__Data provided__

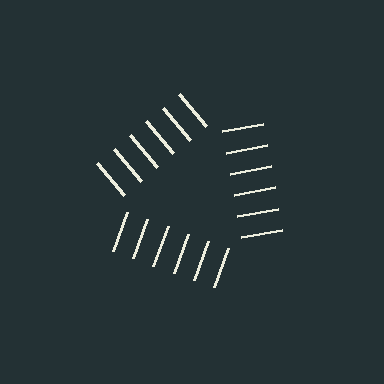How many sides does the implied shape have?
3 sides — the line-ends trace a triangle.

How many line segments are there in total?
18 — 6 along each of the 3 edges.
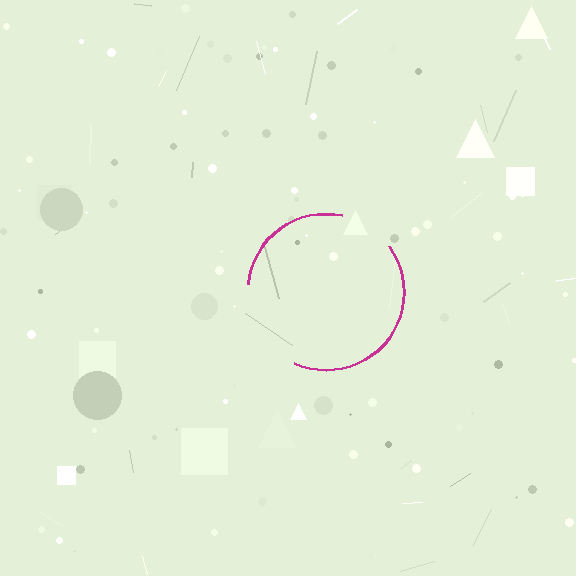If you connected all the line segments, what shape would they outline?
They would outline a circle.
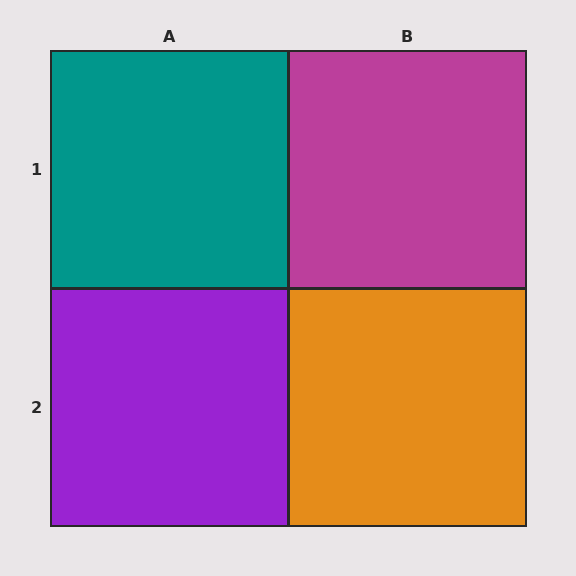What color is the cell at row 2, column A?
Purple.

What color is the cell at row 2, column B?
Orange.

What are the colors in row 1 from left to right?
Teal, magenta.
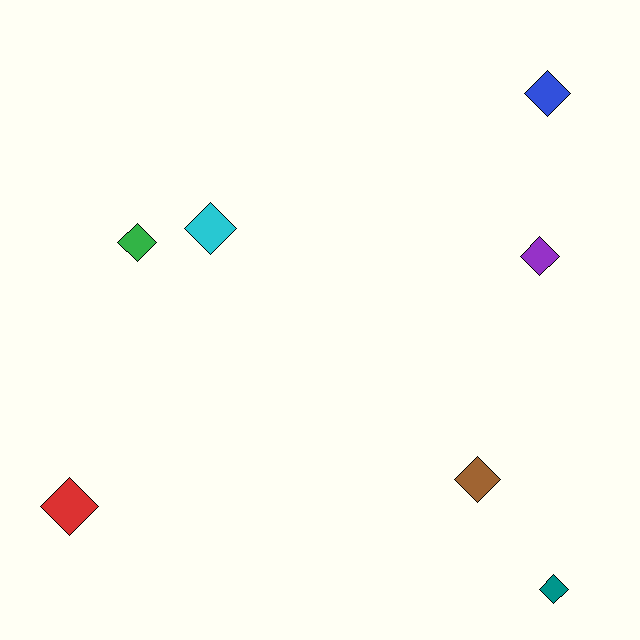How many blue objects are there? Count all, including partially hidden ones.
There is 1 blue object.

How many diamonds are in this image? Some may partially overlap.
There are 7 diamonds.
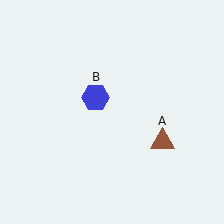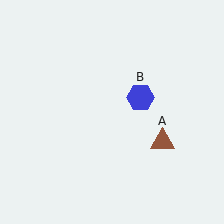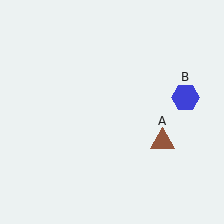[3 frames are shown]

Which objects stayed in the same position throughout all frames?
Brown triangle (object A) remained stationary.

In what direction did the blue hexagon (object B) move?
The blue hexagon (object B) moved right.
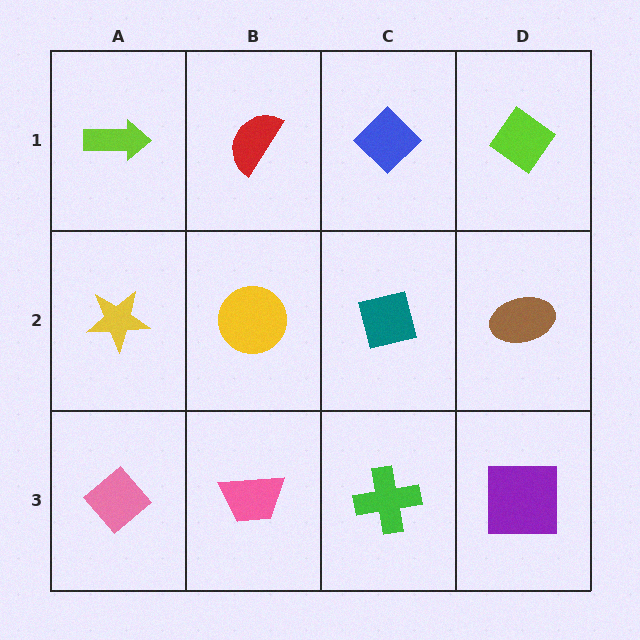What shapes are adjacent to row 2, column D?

==

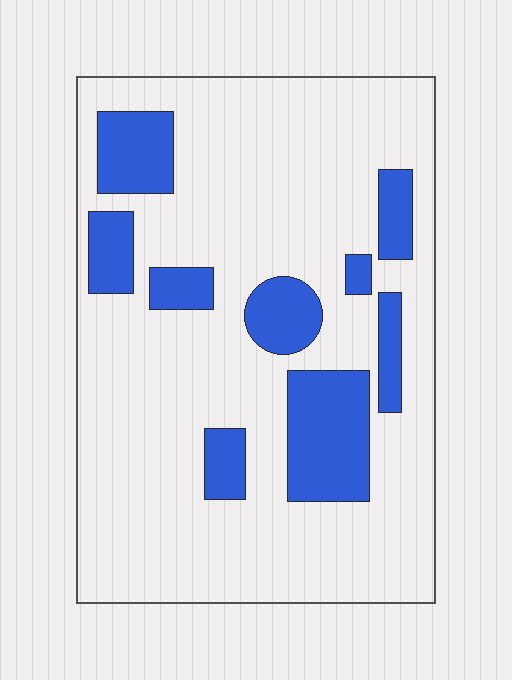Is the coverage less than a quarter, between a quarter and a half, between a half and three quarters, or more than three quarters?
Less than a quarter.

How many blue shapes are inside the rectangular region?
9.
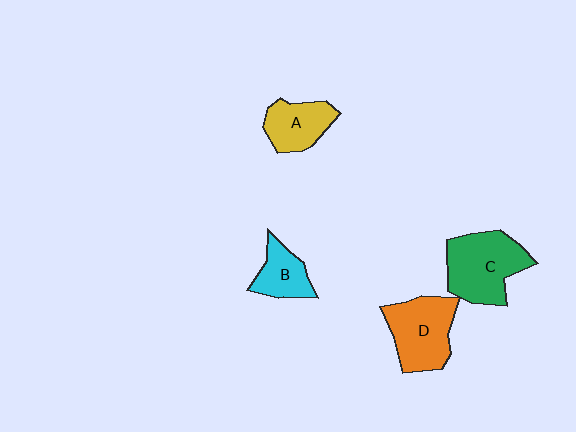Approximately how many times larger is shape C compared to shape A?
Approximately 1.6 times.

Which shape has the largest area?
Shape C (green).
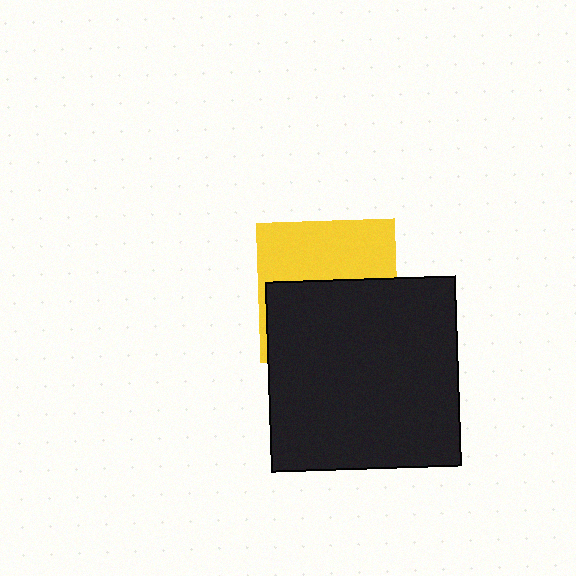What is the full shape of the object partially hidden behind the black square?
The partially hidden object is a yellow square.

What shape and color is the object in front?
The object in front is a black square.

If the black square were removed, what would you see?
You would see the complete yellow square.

__Problem to solve__
Using the entries above, write out exactly the lines from the one with "How many line segments are there in total?" through the one with "[3 frames are shown]", ends included. Leave out any pictures.

__Task response__
How many line segments are there in total?
18 — 6 along each of the 3 edges.
If you connected all the line segments, what shape would they outline?
They would outline a circle.
What color is the cell at row 2, column A?
Purple.

What color is the cell at row 2, column B?
Orange.

What are the colors in row 1 from left to right?
Teal, magenta.
How many blue objects are there? Count all, including partially hidden ones.
There is 1 blue object.

How many diamonds are in this image? Some may partially overlap.
There are 7 diamonds.
[3 frames are shown]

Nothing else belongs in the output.